[Begin TASK DATA]

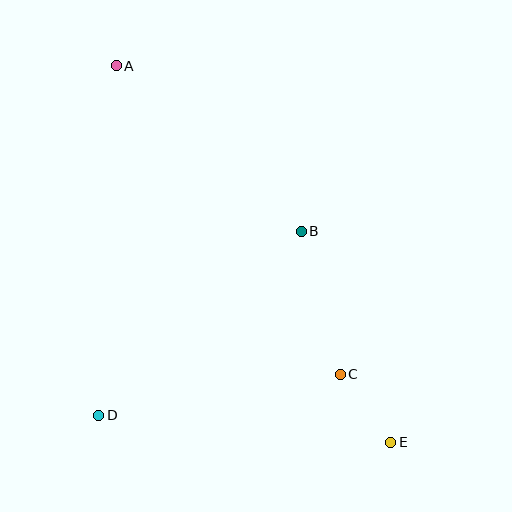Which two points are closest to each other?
Points C and E are closest to each other.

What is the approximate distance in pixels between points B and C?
The distance between B and C is approximately 148 pixels.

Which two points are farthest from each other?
Points A and E are farthest from each other.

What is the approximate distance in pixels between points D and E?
The distance between D and E is approximately 293 pixels.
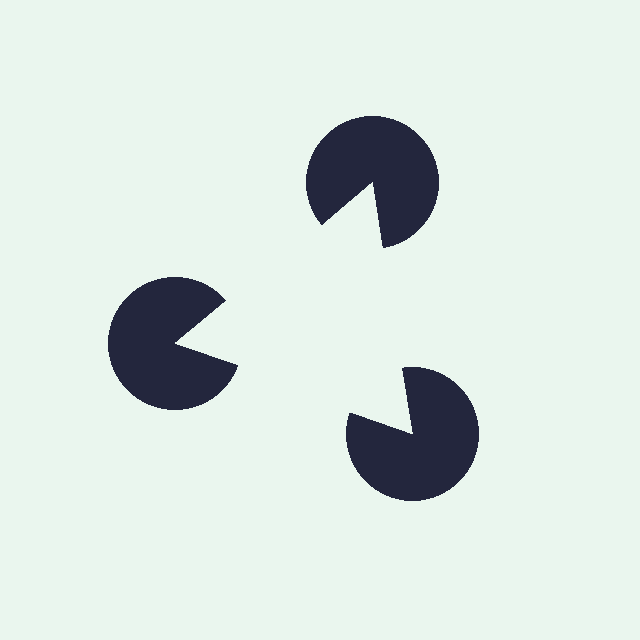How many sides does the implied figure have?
3 sides.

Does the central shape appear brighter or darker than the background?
It typically appears slightly brighter than the background, even though no actual brightness change is drawn.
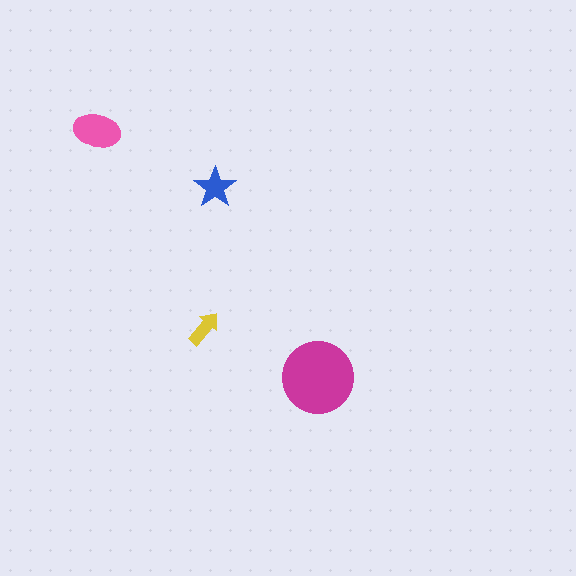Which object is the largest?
The magenta circle.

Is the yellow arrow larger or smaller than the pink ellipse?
Smaller.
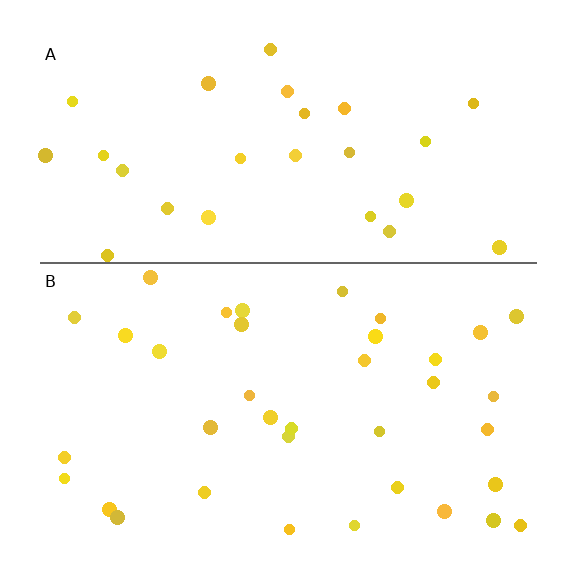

[End TASK DATA]

Copy out every line of the material above exactly, skipping the pictures.

*COMPLETED EXERCISE*:
Which two points are closest to each other?
Points C and E are closest to each other.

What is the approximate distance in pixels between points B and C?
The distance between B and C is approximately 148 pixels.

Which two points are farthest from each other?
Points A and E are farthest from each other.

What is the approximate distance in pixels between points D and E?
The distance between D and E is approximately 293 pixels.
How many sides does the implied figure have?
3 sides.

Does the central shape appear brighter or darker than the background?
It typically appears slightly brighter than the background, even though no actual brightness change is drawn.
Which object is the largest?
The magenta circle.

Is the yellow arrow larger or smaller than the pink ellipse?
Smaller.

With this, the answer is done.